— Activity —
Could you restate exactly the lines that begin at the line with "How many cells are purple?" and end at the final line of the data?

— Records from a data source —
########

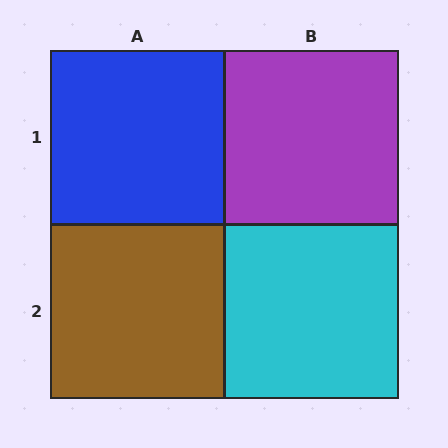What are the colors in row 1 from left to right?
Blue, purple.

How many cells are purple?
1 cell is purple.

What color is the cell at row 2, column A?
Brown.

########

— Answer space —
How many cells are purple?
1 cell is purple.

What color is the cell at row 2, column A?
Brown.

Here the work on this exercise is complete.